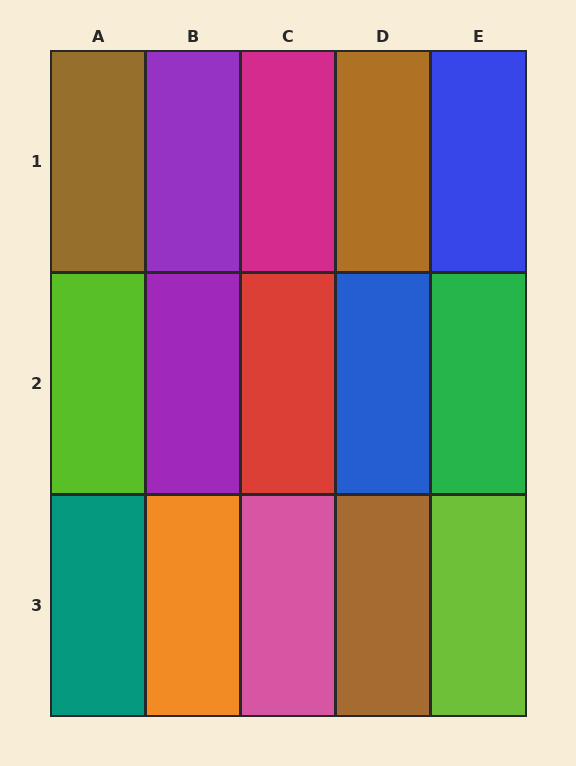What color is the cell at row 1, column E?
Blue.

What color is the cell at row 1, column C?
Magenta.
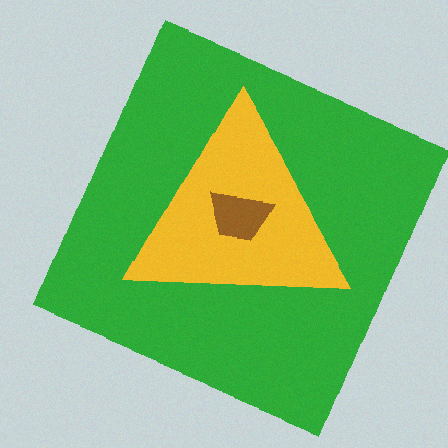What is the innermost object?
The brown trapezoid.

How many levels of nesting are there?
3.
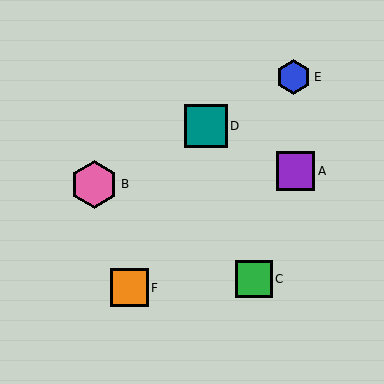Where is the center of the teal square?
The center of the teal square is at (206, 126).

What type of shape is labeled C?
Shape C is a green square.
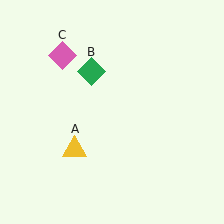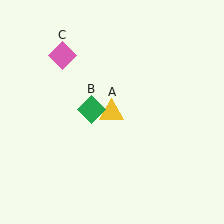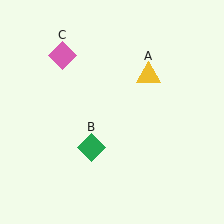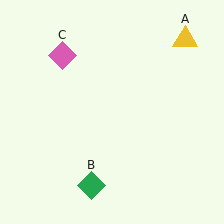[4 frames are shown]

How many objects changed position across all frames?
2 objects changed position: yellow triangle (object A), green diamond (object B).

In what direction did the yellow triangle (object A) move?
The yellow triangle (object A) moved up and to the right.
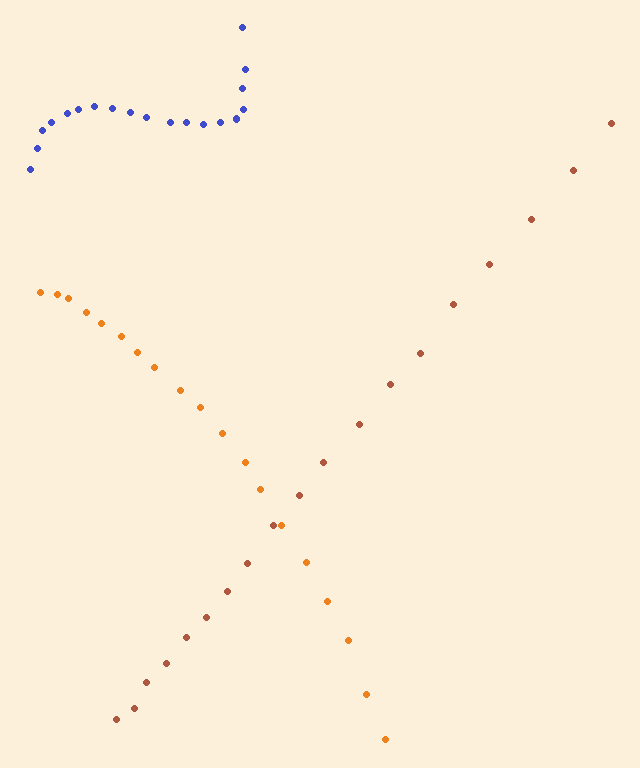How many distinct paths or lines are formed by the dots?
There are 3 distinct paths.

══════════════════════════════

**What to do:**
Reproduce each line exactly, please, except for any pictures.

**Exercise output:**
What color is the cell at row 1, column E?
Blue.

What color is the cell at row 1, column C?
Magenta.
What is the innermost object?
The brown trapezoid.

How many levels of nesting are there?
3.
Where is the center of the teal square?
The center of the teal square is at (206, 126).

What type of shape is labeled C?
Shape C is a green square.
[4 frames are shown]

How many objects changed position across all frames?
2 objects changed position: yellow triangle (object A), green diamond (object B).

In what direction did the yellow triangle (object A) move?
The yellow triangle (object A) moved up and to the right.
How many distinct paths or lines are formed by the dots?
There are 3 distinct paths.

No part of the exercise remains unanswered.